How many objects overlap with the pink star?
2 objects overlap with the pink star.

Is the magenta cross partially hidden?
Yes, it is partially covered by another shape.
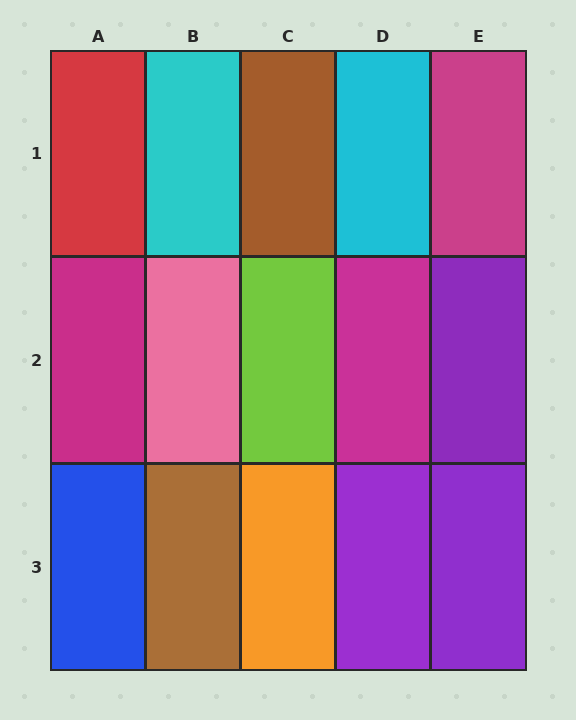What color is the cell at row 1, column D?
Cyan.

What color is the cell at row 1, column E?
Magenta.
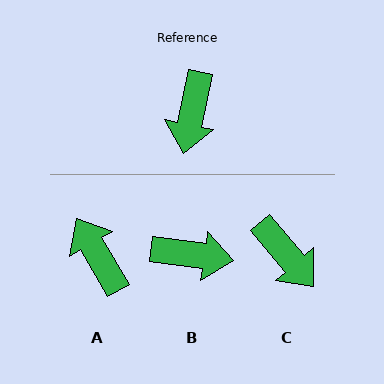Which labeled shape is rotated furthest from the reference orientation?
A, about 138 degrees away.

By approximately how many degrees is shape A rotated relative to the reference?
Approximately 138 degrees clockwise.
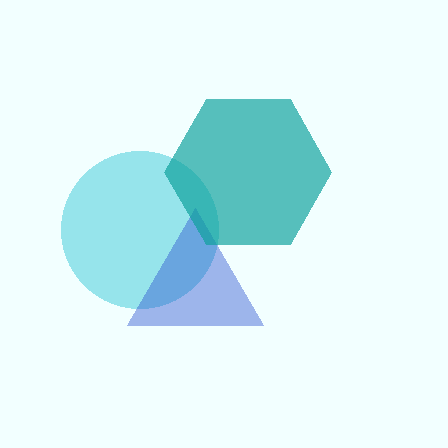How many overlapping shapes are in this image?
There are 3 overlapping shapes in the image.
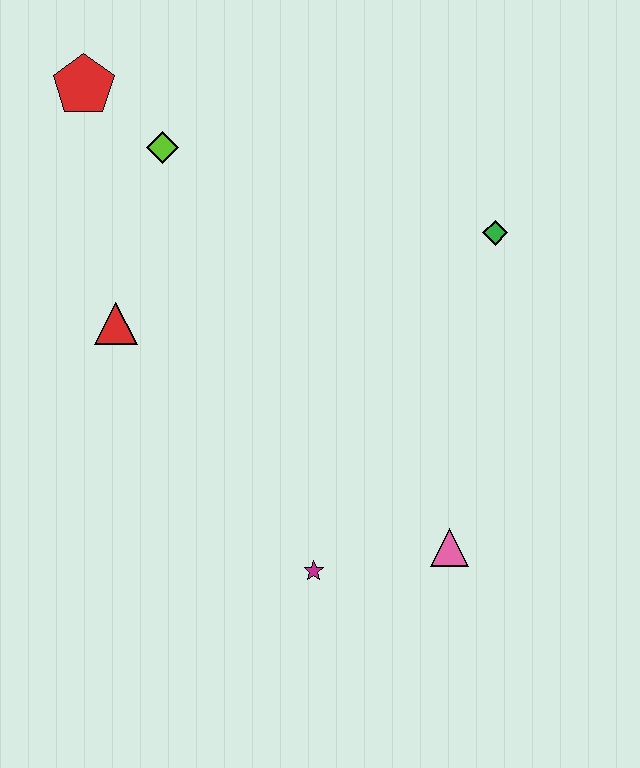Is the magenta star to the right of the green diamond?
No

* * *

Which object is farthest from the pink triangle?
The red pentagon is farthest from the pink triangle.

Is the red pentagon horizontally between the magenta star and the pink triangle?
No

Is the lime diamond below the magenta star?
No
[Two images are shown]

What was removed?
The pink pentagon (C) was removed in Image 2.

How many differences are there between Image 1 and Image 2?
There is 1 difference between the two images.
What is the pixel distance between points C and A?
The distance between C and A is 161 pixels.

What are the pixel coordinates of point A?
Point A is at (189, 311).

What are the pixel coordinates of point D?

==

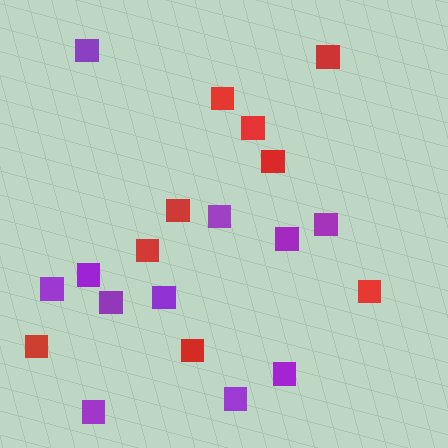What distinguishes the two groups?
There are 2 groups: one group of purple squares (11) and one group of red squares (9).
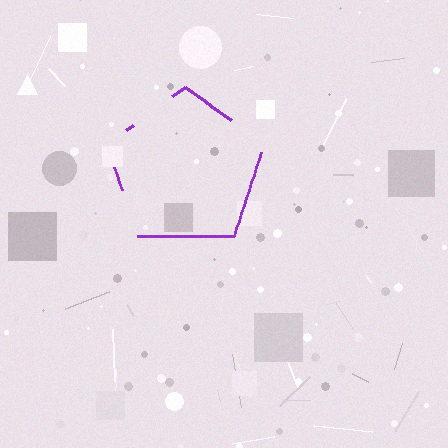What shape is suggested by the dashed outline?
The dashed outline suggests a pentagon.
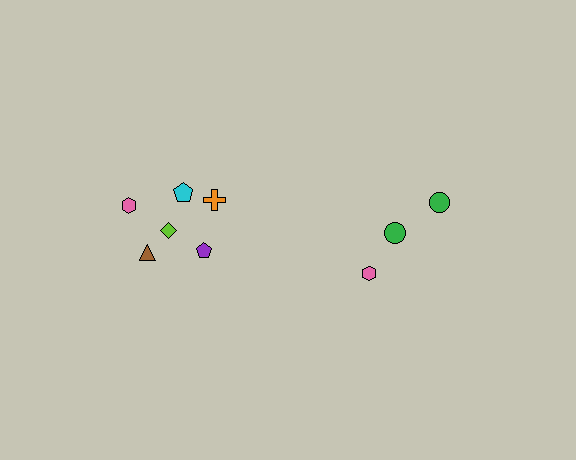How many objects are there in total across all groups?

Required task: Retype the portion of the data above that starts on the line with "Which object is" and finishes on the line with "What are the pixel coordinates of point D?", including both of those lines.

Task solution:
Which object is farthest from the pink triangle?
The red pentagon is farthest from the pink triangle.

Is the red pentagon horizontally between the magenta star and the pink triangle?
No

Is the lime diamond below the magenta star?
No
[Two images are shown]

What was removed?
The pink pentagon (C) was removed in Image 2.

How many differences are there between Image 1 and Image 2?
There is 1 difference between the two images.
What is the pixel distance between points C and A?
The distance between C and A is 161 pixels.

What are the pixel coordinates of point A?
Point A is at (189, 311).

What are the pixel coordinates of point D?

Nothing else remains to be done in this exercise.